- _What this task involves_
Everything from the line with "Is the cyan" through the line with "What position from the top is the orange" should be repeated exactly, both of those lines included, and nothing else.

- _Data for the task_

------------------------------

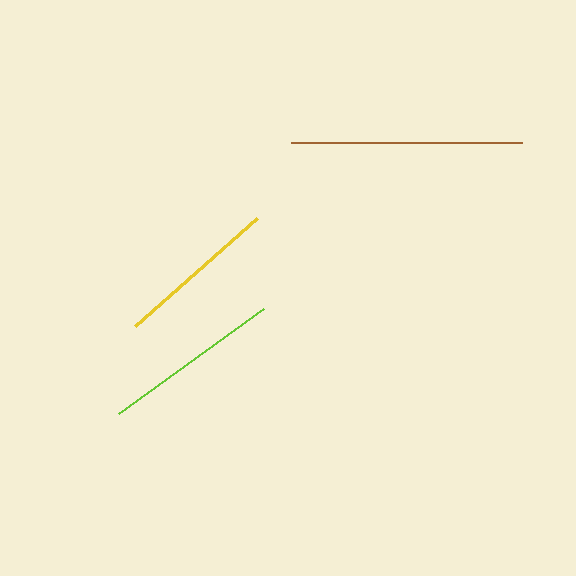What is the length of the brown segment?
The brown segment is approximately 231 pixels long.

------------------------------

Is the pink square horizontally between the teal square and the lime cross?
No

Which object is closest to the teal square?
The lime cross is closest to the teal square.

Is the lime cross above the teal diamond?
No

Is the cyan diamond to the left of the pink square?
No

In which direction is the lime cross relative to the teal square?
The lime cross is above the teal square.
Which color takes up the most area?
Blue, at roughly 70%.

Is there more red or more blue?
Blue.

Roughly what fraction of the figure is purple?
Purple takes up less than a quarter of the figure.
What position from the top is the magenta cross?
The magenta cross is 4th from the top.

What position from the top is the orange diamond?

------------------------------

- _Result of this task_
Is the cyan diamond to the left of the pink square?
No

In which direction is the lime cross relative to the teal square?
The lime cross is above the teal square.
Which color takes up the most area?
Blue, at roughly 70%.

Is there more red or more blue?
Blue.

Roughly what fraction of the figure is purple?
Purple takes up less than a quarter of the figure.
What position from the top is the magenta cross?
The magenta cross is 4th from the top.

What position from the top is the orange diamond?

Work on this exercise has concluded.